* _What needs to be done_
Without including any images, repeat the data exactly.

* START Entries *

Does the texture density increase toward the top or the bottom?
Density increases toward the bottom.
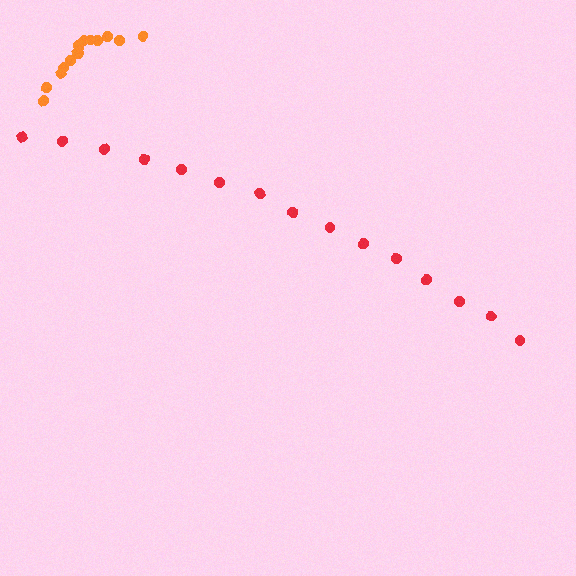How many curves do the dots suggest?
There are 2 distinct paths.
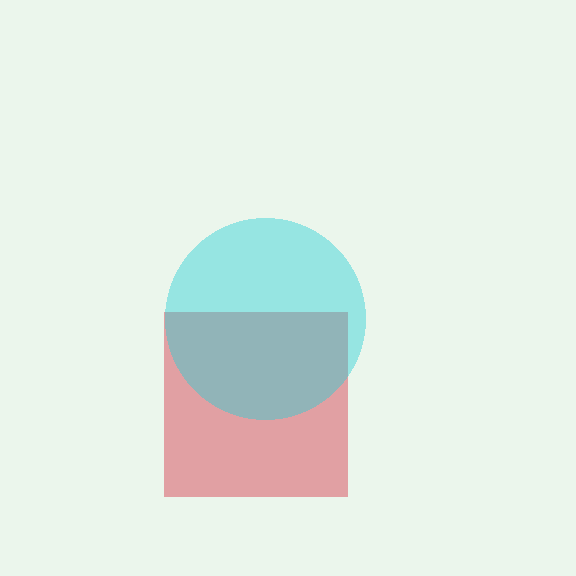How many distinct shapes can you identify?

* END Entries *

* _Result for this exercise_
Does the texture density increase toward the top or the bottom?
Density increases toward the bottom.
How many curves do the dots suggest?
There are 2 distinct paths.
How many distinct shapes can you identify?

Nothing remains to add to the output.